Repeat the data below exactly, dropping any pictures it holds.

-- start of RECORDS PROVIDED --

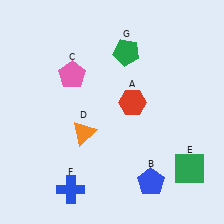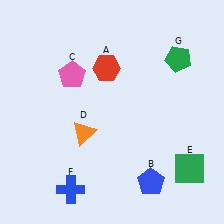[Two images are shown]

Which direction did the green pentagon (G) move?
The green pentagon (G) moved right.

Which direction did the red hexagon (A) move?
The red hexagon (A) moved up and to the left.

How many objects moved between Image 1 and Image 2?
2 objects moved between the two images.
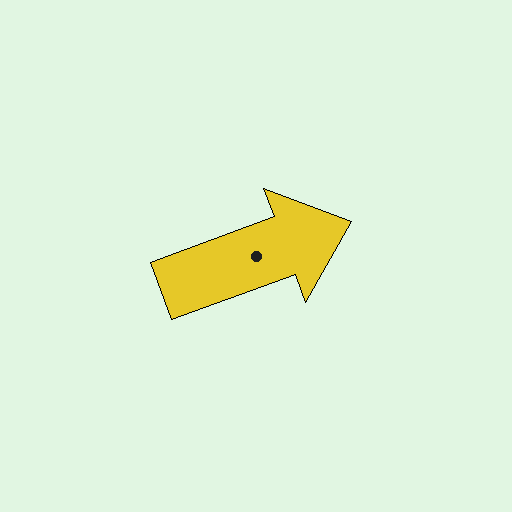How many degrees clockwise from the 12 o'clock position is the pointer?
Approximately 70 degrees.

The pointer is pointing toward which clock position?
Roughly 2 o'clock.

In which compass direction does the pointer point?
East.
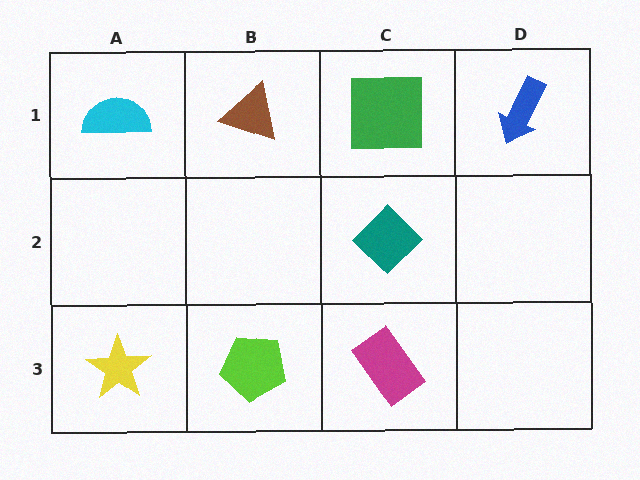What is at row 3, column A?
A yellow star.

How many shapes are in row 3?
3 shapes.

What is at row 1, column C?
A green square.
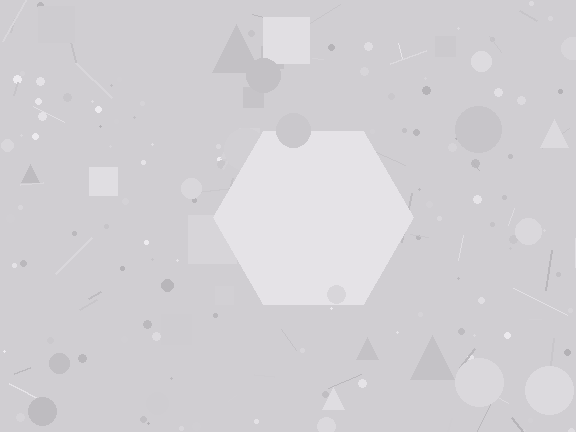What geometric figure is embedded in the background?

-- end of RECORDS PROVIDED --

RESULT FOR THIS EXERCISE:
[Two images are shown]

Which direction did the green pentagon (G) move?
The green pentagon (G) moved right.

Which direction did the red hexagon (A) move?
The red hexagon (A) moved up and to the left.

How many objects moved between Image 1 and Image 2?
2 objects moved between the two images.
How many degrees clockwise from the 12 o'clock position is the pointer?
Approximately 70 degrees.

The pointer is pointing toward which clock position?
Roughly 2 o'clock.

In which compass direction does the pointer point?
East.
What is at row 3, column A?
A yellow star.

How many shapes are in row 3?
3 shapes.

What is at row 1, column C?
A green square.
What geometric figure is embedded in the background?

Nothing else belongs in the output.